**WHAT IS REQUIRED:**
Write the data out again exactly, with no pictures.

>> BEGIN

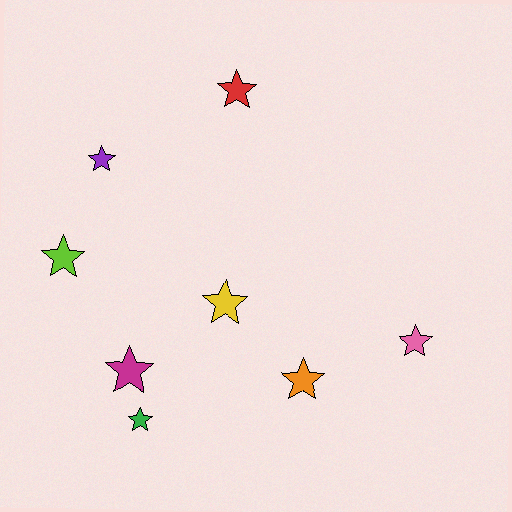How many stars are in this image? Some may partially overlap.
There are 8 stars.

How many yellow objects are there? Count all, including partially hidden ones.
There is 1 yellow object.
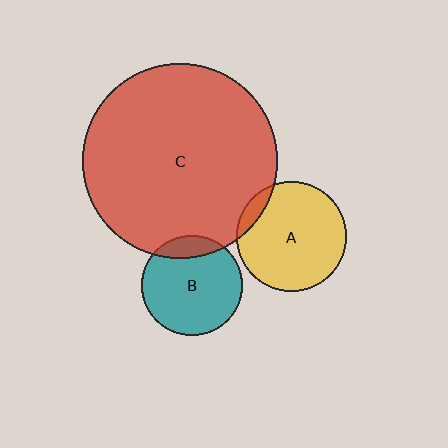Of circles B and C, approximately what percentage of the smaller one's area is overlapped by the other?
Approximately 15%.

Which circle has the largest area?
Circle C (red).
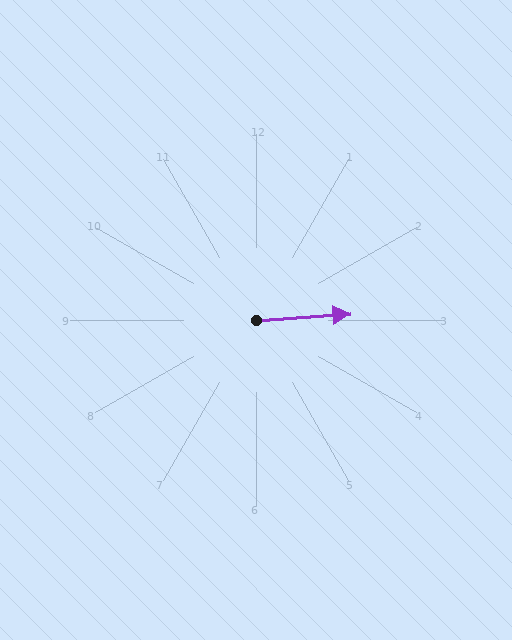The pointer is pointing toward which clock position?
Roughly 3 o'clock.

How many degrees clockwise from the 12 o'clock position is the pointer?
Approximately 86 degrees.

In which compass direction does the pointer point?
East.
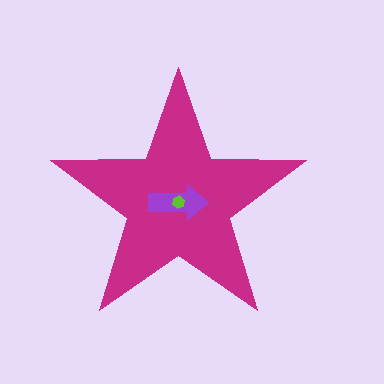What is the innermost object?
The lime hexagon.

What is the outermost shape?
The magenta star.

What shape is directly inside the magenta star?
The purple arrow.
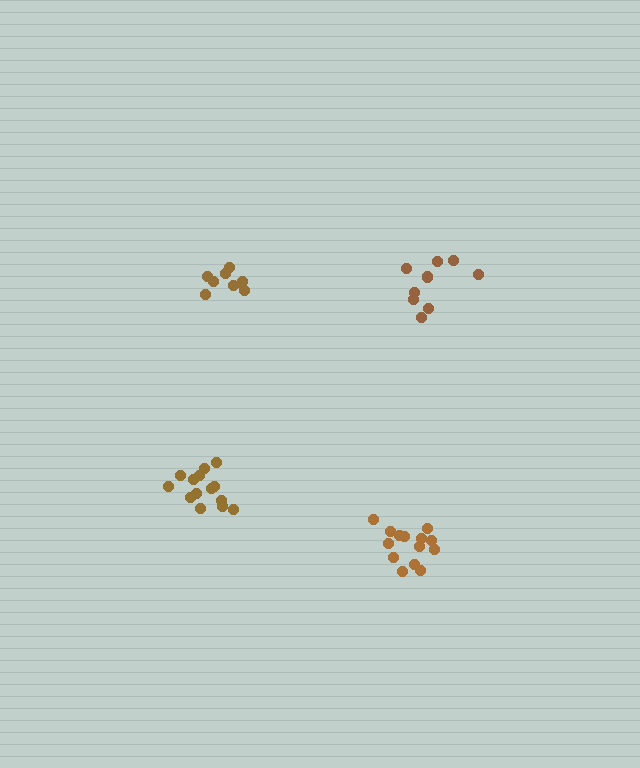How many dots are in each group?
Group 1: 14 dots, Group 2: 10 dots, Group 3: 14 dots, Group 4: 9 dots (47 total).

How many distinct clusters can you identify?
There are 4 distinct clusters.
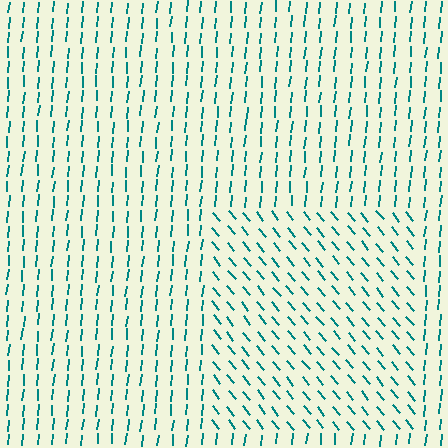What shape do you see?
I see a rectangle.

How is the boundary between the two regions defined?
The boundary is defined purely by a change in line orientation (approximately 45 degrees difference). All lines are the same color and thickness.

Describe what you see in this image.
The image is filled with small teal line segments. A rectangle region in the image has lines oriented differently from the surrounding lines, creating a visible texture boundary.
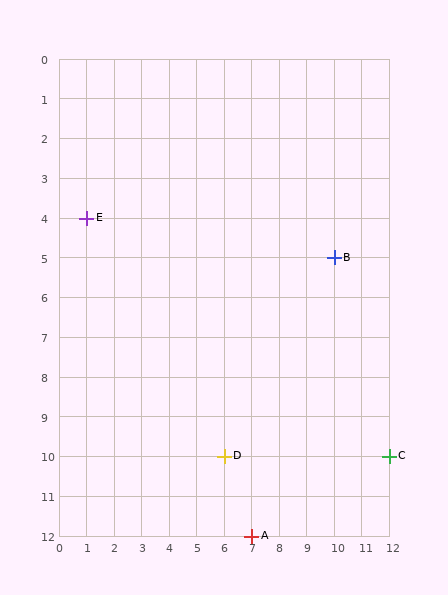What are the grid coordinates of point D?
Point D is at grid coordinates (6, 10).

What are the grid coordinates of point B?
Point B is at grid coordinates (10, 5).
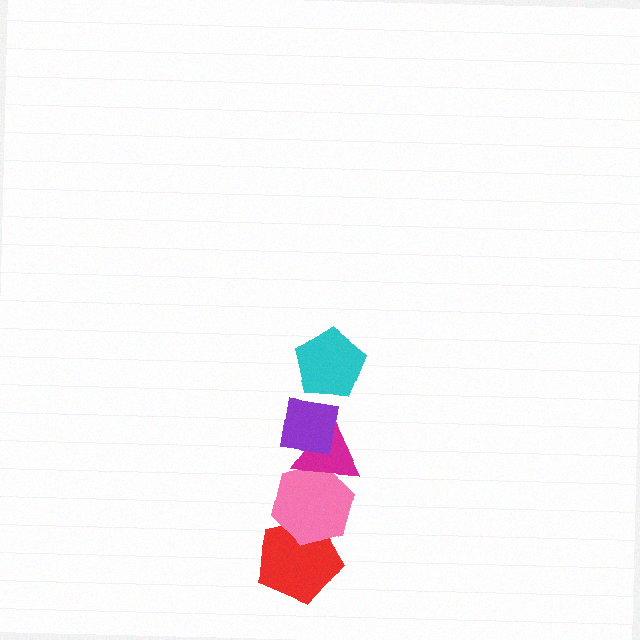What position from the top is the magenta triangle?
The magenta triangle is 3rd from the top.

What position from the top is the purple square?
The purple square is 2nd from the top.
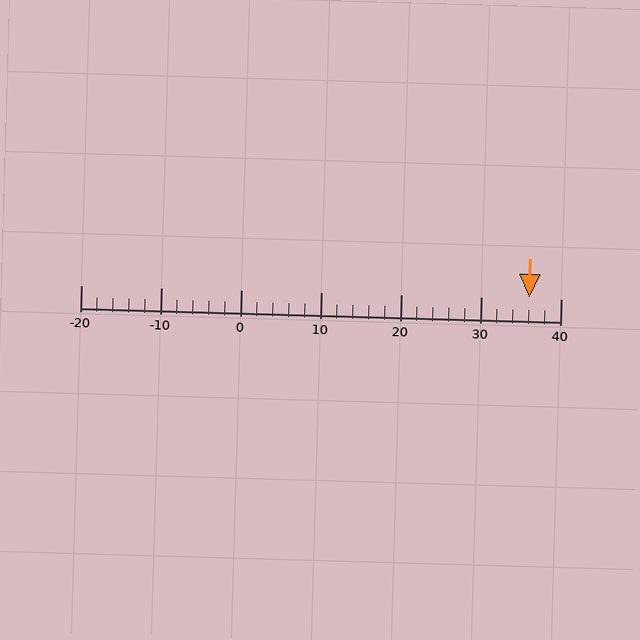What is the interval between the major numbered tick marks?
The major tick marks are spaced 10 units apart.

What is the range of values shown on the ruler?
The ruler shows values from -20 to 40.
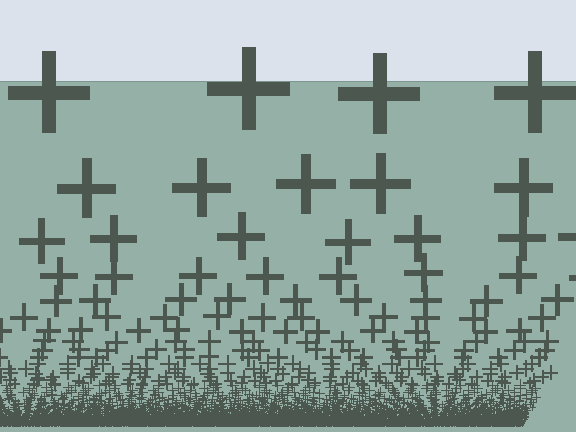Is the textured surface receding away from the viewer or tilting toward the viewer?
The surface appears to tilt toward the viewer. Texture elements get larger and sparser toward the top.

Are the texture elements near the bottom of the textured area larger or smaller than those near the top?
Smaller. The gradient is inverted — elements near the bottom are smaller and denser.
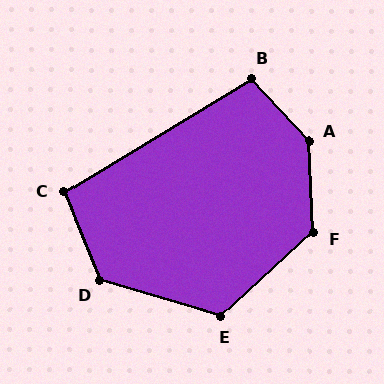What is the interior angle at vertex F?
Approximately 130 degrees (obtuse).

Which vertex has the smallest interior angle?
C, at approximately 99 degrees.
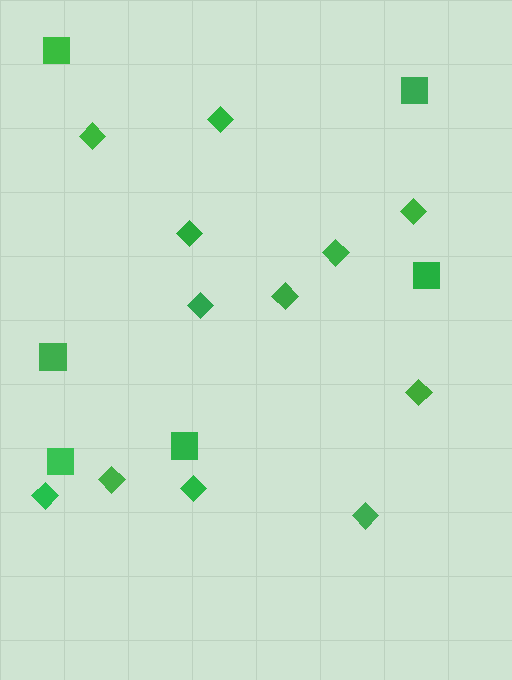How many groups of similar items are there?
There are 2 groups: one group of diamonds (12) and one group of squares (6).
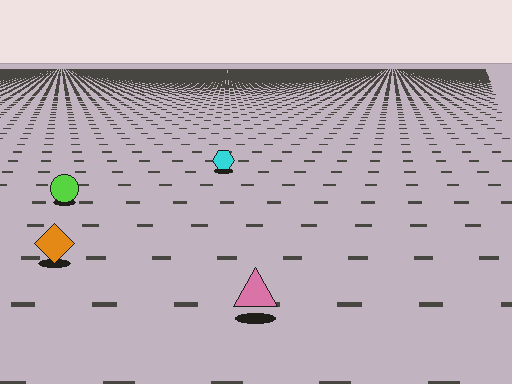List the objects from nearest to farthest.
From nearest to farthest: the pink triangle, the orange diamond, the lime circle, the cyan hexagon.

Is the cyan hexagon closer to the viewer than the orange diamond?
No. The orange diamond is closer — you can tell from the texture gradient: the ground texture is coarser near it.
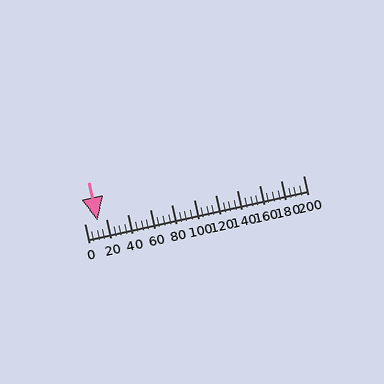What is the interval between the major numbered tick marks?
The major tick marks are spaced 20 units apart.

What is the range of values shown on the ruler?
The ruler shows values from 0 to 200.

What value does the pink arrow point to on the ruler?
The pink arrow points to approximately 12.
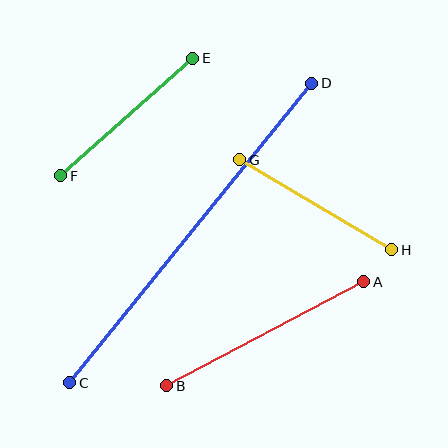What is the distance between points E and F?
The distance is approximately 177 pixels.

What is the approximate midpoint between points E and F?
The midpoint is at approximately (127, 117) pixels.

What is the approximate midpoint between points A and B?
The midpoint is at approximately (265, 334) pixels.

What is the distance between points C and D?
The distance is approximately 385 pixels.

>> END

**TASK SOLUTION:**
How many stars are in this image? Some may partially overlap.
There are 8 stars.

How many yellow objects are there? Count all, including partially hidden ones.
There is 1 yellow object.
Of circles B and C, approximately what percentage of the smaller one's area is overlapped by the other?
Approximately 15%.

Which circle has the largest area?
Circle C (red).
The pointer is pointing toward which clock position?
Roughly 3 o'clock.

How many degrees clockwise from the 12 o'clock position is the pointer?
Approximately 86 degrees.

In which compass direction does the pointer point?
East.
What is the innermost object?
The lime hexagon.

What is the outermost shape?
The magenta star.

What shape is directly inside the magenta star?
The purple arrow.
How many dots are in each group?
Group 1: 14 dots, Group 2: 10 dots, Group 3: 14 dots, Group 4: 9 dots (47 total).

How many distinct clusters can you identify?
There are 4 distinct clusters.
What shape do you see?
I see a rectangle.

How is the boundary between the two regions defined?
The boundary is defined purely by a change in line orientation (approximately 45 degrees difference). All lines are the same color and thickness.

Describe what you see in this image.
The image is filled with small teal line segments. A rectangle region in the image has lines oriented differently from the surrounding lines, creating a visible texture boundary.
What are the grid coordinates of point D?
Point D is at grid coordinates (6, 10).

What are the grid coordinates of point B?
Point B is at grid coordinates (10, 5).
What position from the top is the magenta triangle?
The magenta triangle is 3rd from the top.

What position from the top is the purple square?
The purple square is 2nd from the top.
What is the interval between the major numbered tick marks?
The major tick marks are spaced 10 units apart.

What is the range of values shown on the ruler?
The ruler shows values from -20 to 40.
Is the textured surface receding away from the viewer or tilting toward the viewer?
The surface appears to tilt toward the viewer. Texture elements get larger and sparser toward the top.

Are the texture elements near the bottom of the textured area larger or smaller than those near the top?
Smaller. The gradient is inverted — elements near the bottom are smaller and denser.
What is the interior angle at vertex F?
Approximately 130 degrees (obtuse).

Which vertex has the smallest interior angle?
C, at approximately 99 degrees.
How many groups of similar items are there?
There are 2 groups: one group of diamonds (12) and one group of squares (6).
List the objects from nearest to farthest.
From nearest to farthest: the pink triangle, the orange diamond, the lime circle, the cyan hexagon.

Is the cyan hexagon closer to the viewer than the orange diamond?
No. The orange diamond is closer — you can tell from the texture gradient: the ground texture is coarser near it.
What is the interval between the major numbered tick marks?
The major tick marks are spaced 20 units apart.

What is the range of values shown on the ruler?
The ruler shows values from 0 to 200.

What value does the pink arrow point to on the ruler?
The pink arrow points to approximately 12.
What is the distance between points E and F?
The distance is approximately 177 pixels.

What is the approximate midpoint between points E and F?
The midpoint is at approximately (127, 117) pixels.

What is the approximate midpoint between points A and B?
The midpoint is at approximately (265, 334) pixels.

What is the distance between points C and D?
The distance is approximately 385 pixels.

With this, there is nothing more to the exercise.